DATASET EXCERPTS:
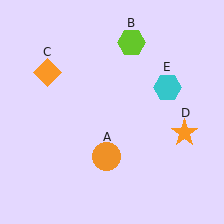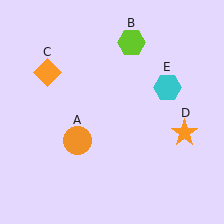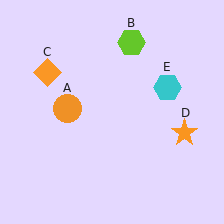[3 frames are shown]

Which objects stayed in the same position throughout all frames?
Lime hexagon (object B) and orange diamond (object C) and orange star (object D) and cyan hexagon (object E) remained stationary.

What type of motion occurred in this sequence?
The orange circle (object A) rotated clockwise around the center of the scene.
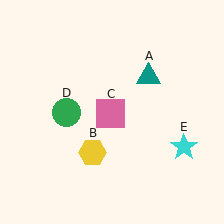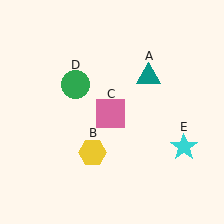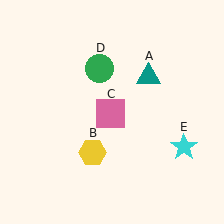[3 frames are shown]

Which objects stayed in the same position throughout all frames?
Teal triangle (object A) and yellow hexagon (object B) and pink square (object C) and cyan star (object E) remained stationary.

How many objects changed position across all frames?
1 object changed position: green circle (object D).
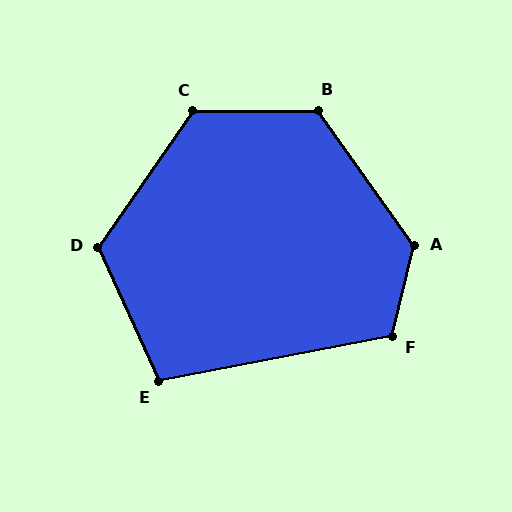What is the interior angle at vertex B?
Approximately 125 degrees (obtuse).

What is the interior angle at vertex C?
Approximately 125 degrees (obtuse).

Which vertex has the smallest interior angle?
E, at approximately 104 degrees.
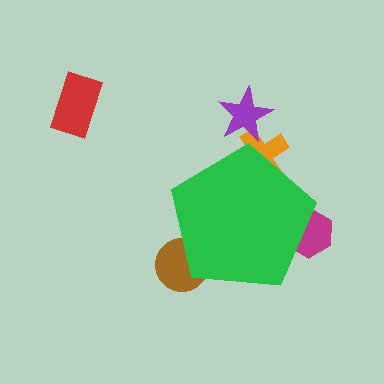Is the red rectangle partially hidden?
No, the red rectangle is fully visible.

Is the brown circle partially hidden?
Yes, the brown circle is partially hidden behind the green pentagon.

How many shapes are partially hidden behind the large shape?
--
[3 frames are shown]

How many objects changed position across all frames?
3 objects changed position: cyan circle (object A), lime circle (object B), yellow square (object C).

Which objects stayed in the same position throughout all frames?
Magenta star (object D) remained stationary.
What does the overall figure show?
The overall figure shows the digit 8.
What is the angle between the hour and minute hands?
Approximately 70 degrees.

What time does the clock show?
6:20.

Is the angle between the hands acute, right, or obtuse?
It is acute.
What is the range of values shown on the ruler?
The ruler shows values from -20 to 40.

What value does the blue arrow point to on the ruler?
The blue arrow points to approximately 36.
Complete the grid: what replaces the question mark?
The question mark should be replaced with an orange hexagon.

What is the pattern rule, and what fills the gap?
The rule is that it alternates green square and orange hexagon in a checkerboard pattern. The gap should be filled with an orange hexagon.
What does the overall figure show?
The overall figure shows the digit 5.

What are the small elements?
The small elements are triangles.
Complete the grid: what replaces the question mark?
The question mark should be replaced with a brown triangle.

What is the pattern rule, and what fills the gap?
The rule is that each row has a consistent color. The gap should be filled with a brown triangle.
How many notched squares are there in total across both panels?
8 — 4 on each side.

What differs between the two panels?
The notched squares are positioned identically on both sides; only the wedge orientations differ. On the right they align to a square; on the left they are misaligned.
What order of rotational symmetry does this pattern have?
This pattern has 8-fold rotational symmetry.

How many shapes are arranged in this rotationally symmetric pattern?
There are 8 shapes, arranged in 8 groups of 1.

WHAT IS EXPECTED:
Give back exactly the lines from the one containing "What is the interior angle at vertex B?" to the one containing "How many shapes are partially", both included, and no pictures.

RESULT OF THE TASK:
What is the interior angle at vertex B?
Approximately 125 degrees (obtuse).

What is the interior angle at vertex C?
Approximately 125 degrees (obtuse).

Which vertex has the smallest interior angle?
E, at approximately 104 degrees.
Is the red rectangle partially hidden?
No, the red rectangle is fully visible.

Is the brown circle partially hidden?
Yes, the brown circle is partially hidden behind the green pentagon.

How many shapes are partially hidden behind the large shape?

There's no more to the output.